**What this task involves**
Transcribe the records below exactly, leaving out any pictures.

Items on figure properties
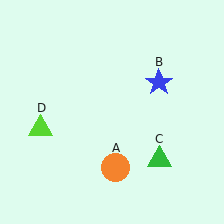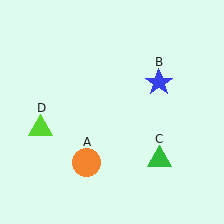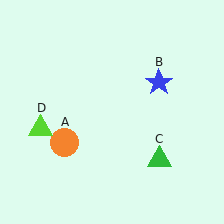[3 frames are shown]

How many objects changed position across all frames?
1 object changed position: orange circle (object A).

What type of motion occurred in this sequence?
The orange circle (object A) rotated clockwise around the center of the scene.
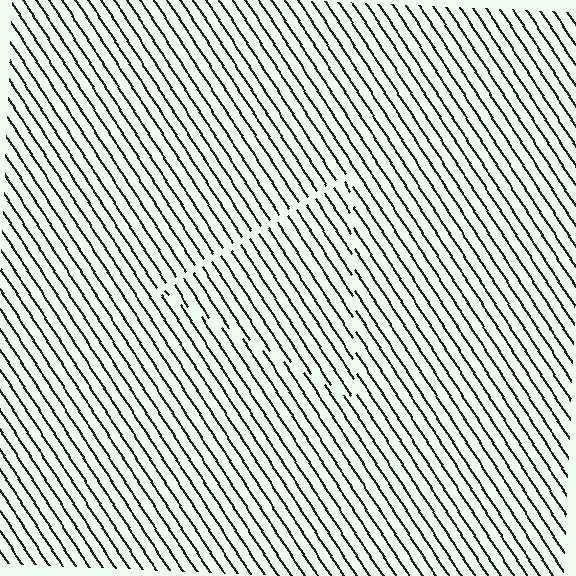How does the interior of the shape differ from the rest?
The interior of the shape contains the same grating, shifted by half a period — the contour is defined by the phase discontinuity where line-ends from the inner and outer gratings abut.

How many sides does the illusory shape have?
3 sides — the line-ends trace a triangle.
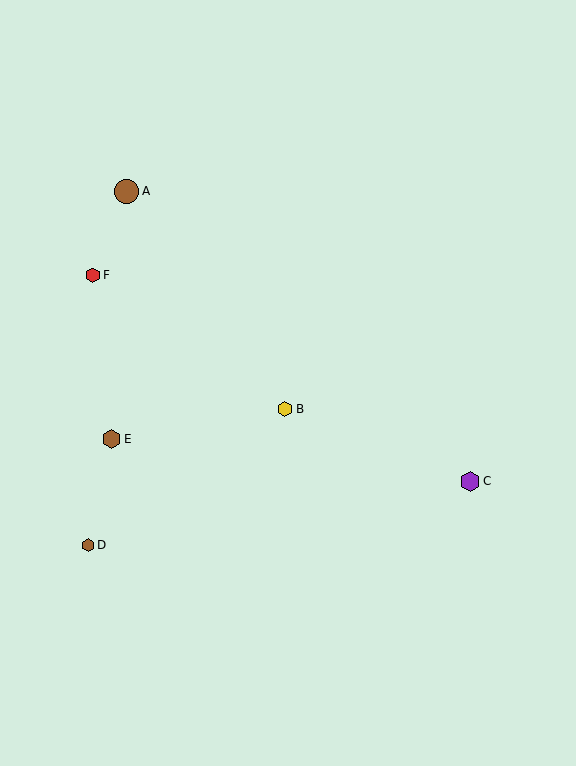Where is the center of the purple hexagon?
The center of the purple hexagon is at (470, 481).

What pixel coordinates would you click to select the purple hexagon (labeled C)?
Click at (470, 481) to select the purple hexagon C.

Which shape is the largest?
The brown circle (labeled A) is the largest.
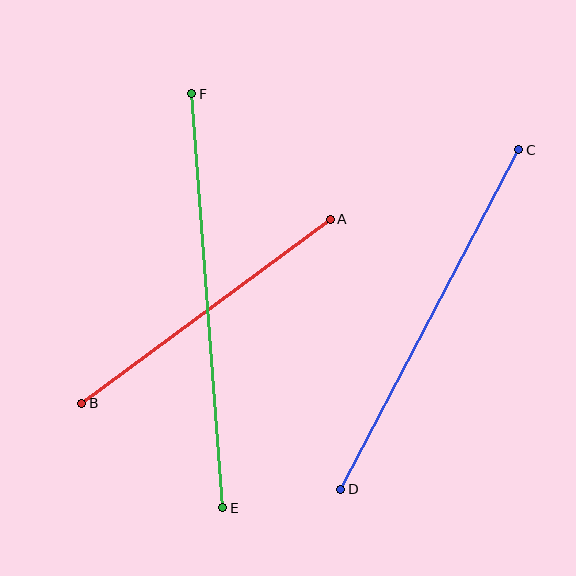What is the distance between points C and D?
The distance is approximately 383 pixels.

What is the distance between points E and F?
The distance is approximately 416 pixels.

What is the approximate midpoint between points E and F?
The midpoint is at approximately (207, 301) pixels.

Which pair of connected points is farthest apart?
Points E and F are farthest apart.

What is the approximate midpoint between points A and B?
The midpoint is at approximately (206, 311) pixels.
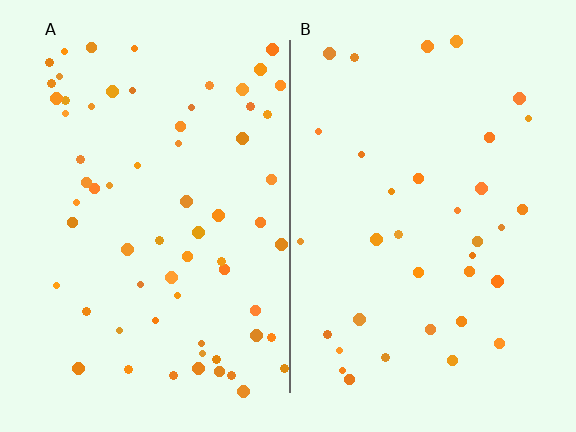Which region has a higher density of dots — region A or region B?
A (the left).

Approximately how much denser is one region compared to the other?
Approximately 1.9× — region A over region B.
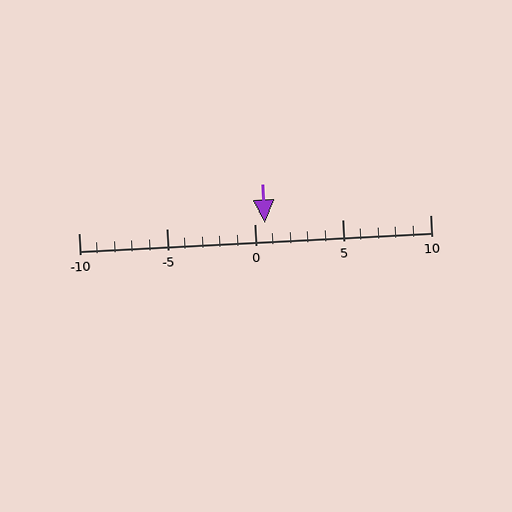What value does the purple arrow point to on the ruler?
The purple arrow points to approximately 1.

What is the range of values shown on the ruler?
The ruler shows values from -10 to 10.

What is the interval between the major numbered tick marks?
The major tick marks are spaced 5 units apart.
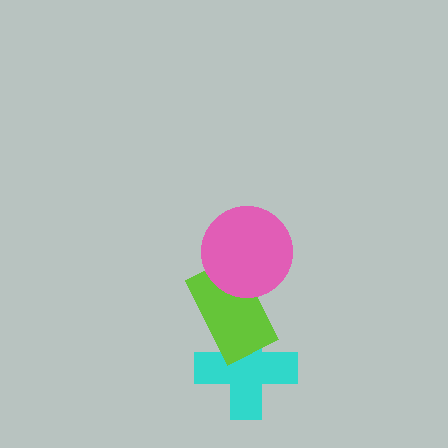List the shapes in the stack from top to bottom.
From top to bottom: the pink circle, the lime rectangle, the cyan cross.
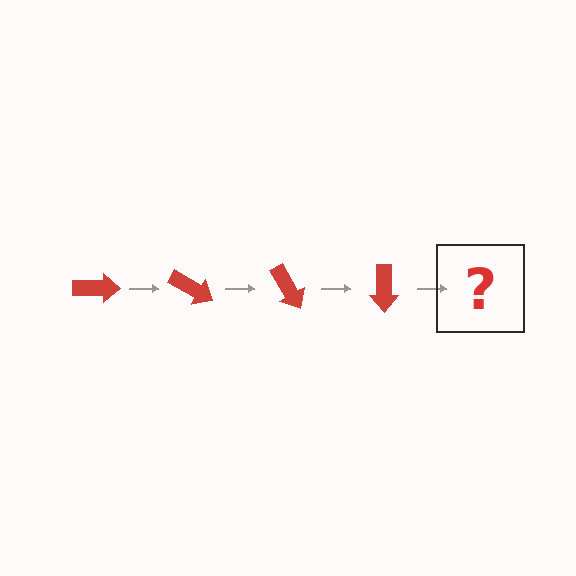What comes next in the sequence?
The next element should be a red arrow rotated 120 degrees clockwise.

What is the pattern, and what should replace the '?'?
The pattern is that the arrow rotates 30 degrees clockwise each step. The '?' should be a red arrow rotated 120 degrees clockwise.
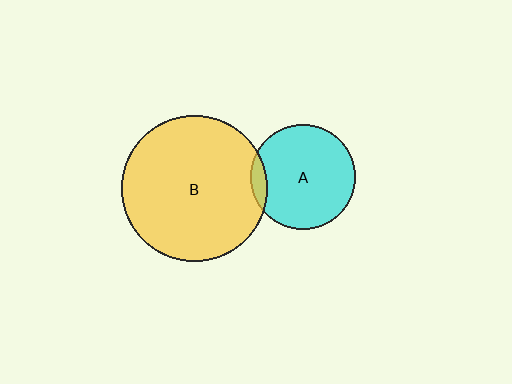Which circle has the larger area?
Circle B (yellow).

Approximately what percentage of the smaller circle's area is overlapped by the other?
Approximately 10%.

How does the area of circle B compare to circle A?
Approximately 1.9 times.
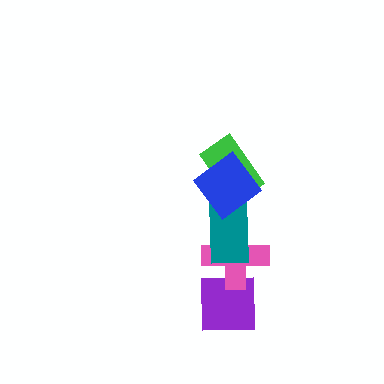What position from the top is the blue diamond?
The blue diamond is 1st from the top.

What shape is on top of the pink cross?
The teal rectangle is on top of the pink cross.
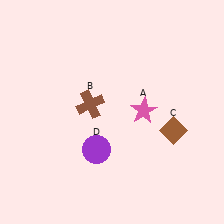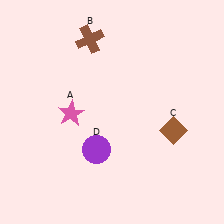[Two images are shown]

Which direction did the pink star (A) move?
The pink star (A) moved left.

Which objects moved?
The objects that moved are: the pink star (A), the brown cross (B).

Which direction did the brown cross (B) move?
The brown cross (B) moved up.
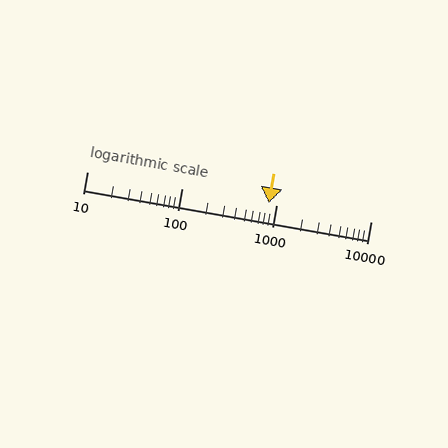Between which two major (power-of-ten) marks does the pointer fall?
The pointer is between 100 and 1000.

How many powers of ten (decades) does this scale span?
The scale spans 3 decades, from 10 to 10000.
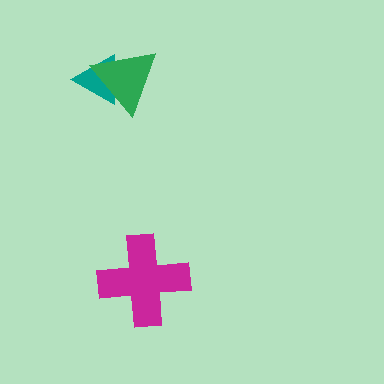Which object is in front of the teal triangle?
The green triangle is in front of the teal triangle.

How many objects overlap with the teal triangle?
1 object overlaps with the teal triangle.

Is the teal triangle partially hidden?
Yes, it is partially covered by another shape.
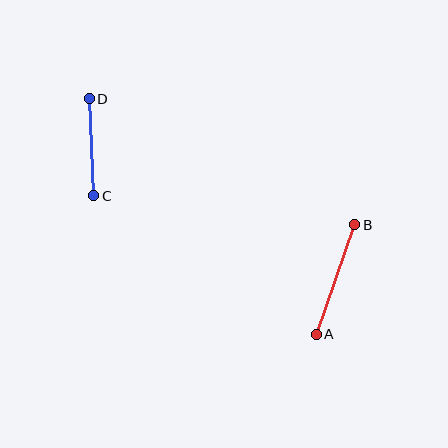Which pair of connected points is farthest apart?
Points A and B are farthest apart.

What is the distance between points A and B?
The distance is approximately 116 pixels.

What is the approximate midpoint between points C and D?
The midpoint is at approximately (92, 147) pixels.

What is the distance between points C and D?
The distance is approximately 97 pixels.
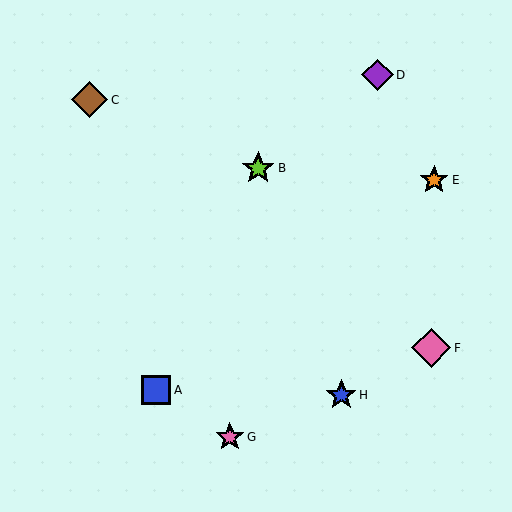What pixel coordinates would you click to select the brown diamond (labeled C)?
Click at (90, 100) to select the brown diamond C.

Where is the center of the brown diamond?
The center of the brown diamond is at (90, 100).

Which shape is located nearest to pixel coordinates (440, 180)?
The orange star (labeled E) at (434, 180) is nearest to that location.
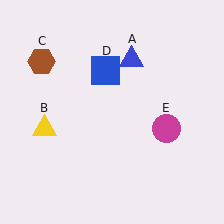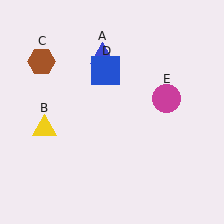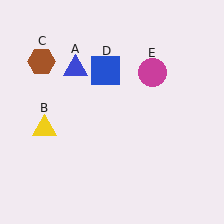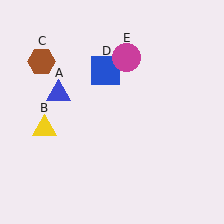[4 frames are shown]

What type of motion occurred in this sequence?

**Solution to this task**
[3 frames are shown]

How many objects changed position across all frames?
1 object changed position: orange circle (object A).

What type of motion occurred in this sequence?
The orange circle (object A) rotated clockwise around the center of the scene.
How does the interior of the shape differ from the rest?
The interior of the shape contains the same grating, shifted by half a period — the contour is defined by the phase discontinuity where line-ends from the inner and outer gratings abut.

How many sides does the illusory shape have?
3 sides — the line-ends trace a triangle.
Where is the center of the purple hexagon?
The center of the purple hexagon is at (470, 481).

What pixel coordinates would you click to select the purple hexagon (labeled C)?
Click at (470, 481) to select the purple hexagon C.

Which shape is the largest?
The brown circle (labeled A) is the largest.
What is the distance between points C and D?
The distance is approximately 383 pixels.

What is the distance between points E and F?
The distance is approximately 416 pixels.

What is the approximate midpoint between points E and F?
The midpoint is at approximately (207, 301) pixels.

Which pair of connected points is farthest apart?
Points E and F are farthest apart.

What is the approximate midpoint between points A and B?
The midpoint is at approximately (206, 311) pixels.
Which region has a higher density of dots — region A or region B?
A (the left).

Approximately how much denser is one region compared to the other?
Approximately 1.9× — region A over region B.
What value does the purple arrow point to on the ruler?
The purple arrow points to approximately 1.

What is the range of values shown on the ruler?
The ruler shows values from -10 to 10.

What is the interval between the major numbered tick marks?
The major tick marks are spaced 5 units apart.
List the shapes in the stack from top to bottom.
From top to bottom: the pink circle, the lime rectangle, the cyan cross.
What comes next in the sequence?
The next element should be a red arrow rotated 120 degrees clockwise.

What is the pattern, and what should replace the '?'?
The pattern is that the arrow rotates 30 degrees clockwise each step. The '?' should be a red arrow rotated 120 degrees clockwise.
Which circle has the larger area?
Circle B (yellow).

Approximately what percentage of the smaller circle's area is overlapped by the other?
Approximately 10%.

How does the area of circle B compare to circle A?
Approximately 1.9 times.
What position from the top is the blue diamond?
The blue diamond is 1st from the top.

What shape is on top of the pink cross?
The teal rectangle is on top of the pink cross.
[Two images are shown]

Which direction did the pink star (A) move?
The pink star (A) moved left.

Which objects moved?
The objects that moved are: the pink star (A), the brown cross (B).

Which direction did the brown cross (B) move?
The brown cross (B) moved up.
Between which two major (power-of-ten) marks does the pointer fall?
The pointer is between 100 and 1000.

How many powers of ten (decades) does this scale span?
The scale spans 3 decades, from 10 to 10000.
Which object is in front of the teal triangle?
The green triangle is in front of the teal triangle.

How many objects overlap with the teal triangle?
1 object overlaps with the teal triangle.

Is the teal triangle partially hidden?
Yes, it is partially covered by another shape.
Which pair of connected points is farthest apart?
Points A and B are farthest apart.

What is the distance between points A and B?
The distance is approximately 116 pixels.

What is the approximate midpoint between points C and D?
The midpoint is at approximately (92, 147) pixels.

What is the distance between points C and D?
The distance is approximately 97 pixels.
What pixel coordinates would you click to select the brown diamond (labeled C)?
Click at (90, 100) to select the brown diamond C.

Where is the center of the brown diamond?
The center of the brown diamond is at (90, 100).

Which shape is located nearest to pixel coordinates (440, 180)?
The orange star (labeled E) at (434, 180) is nearest to that location.
[4 frames are shown]

What type of motion occurred in this sequence?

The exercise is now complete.